**Records provided:**
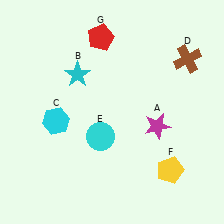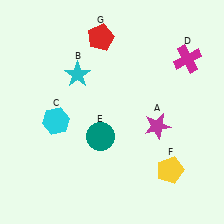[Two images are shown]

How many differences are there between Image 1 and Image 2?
There are 2 differences between the two images.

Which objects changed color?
D changed from brown to magenta. E changed from cyan to teal.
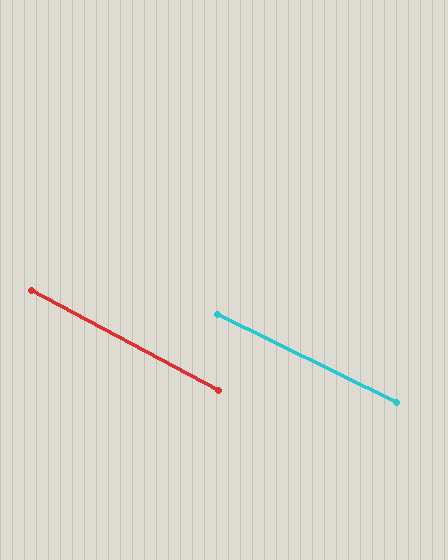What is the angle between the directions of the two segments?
Approximately 2 degrees.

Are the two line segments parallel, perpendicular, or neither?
Parallel — their directions differ by only 1.8°.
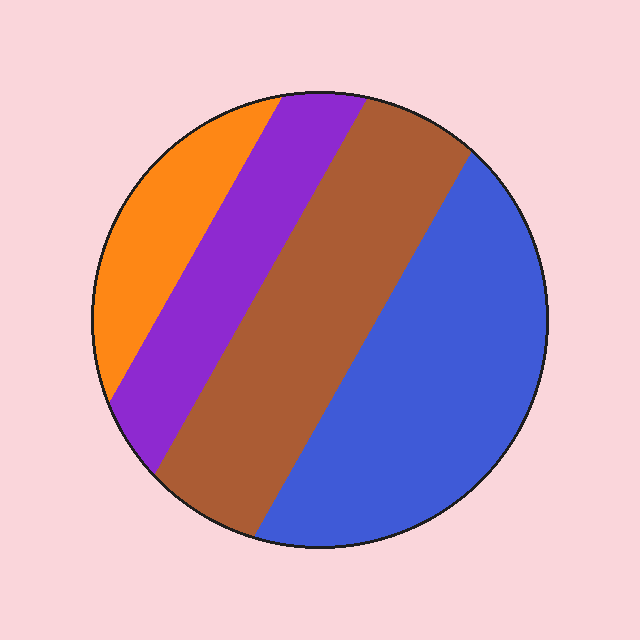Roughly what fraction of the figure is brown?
Brown covers around 30% of the figure.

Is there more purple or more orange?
Purple.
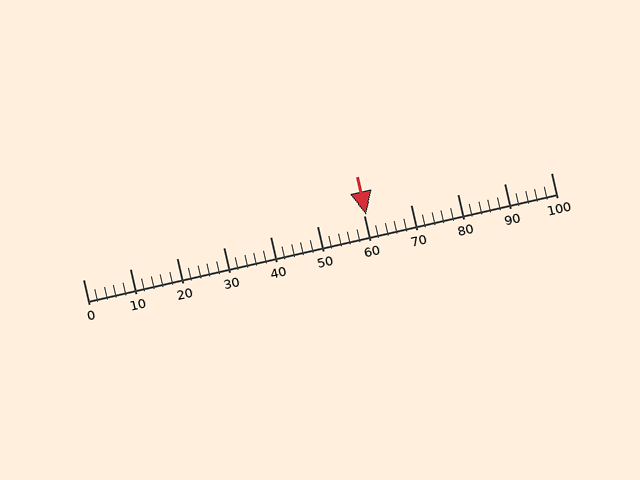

**Challenge:** Quote every record above exactly, leaving out the pictures.

**Answer to the task:**
[Two images are shown]

How many differences are there between Image 1 and Image 2?
There are 2 differences between the two images.

Which objects changed color?
D changed from brown to magenta. E changed from cyan to teal.
What is the angle between the directions of the two segments?
Approximately 2 degrees.

Are the two line segments parallel, perpendicular, or neither?
Parallel — their directions differ by only 1.8°.
Roughly what fraction of the figure is brown?
Brown covers around 30% of the figure.

Is there more purple or more orange?
Purple.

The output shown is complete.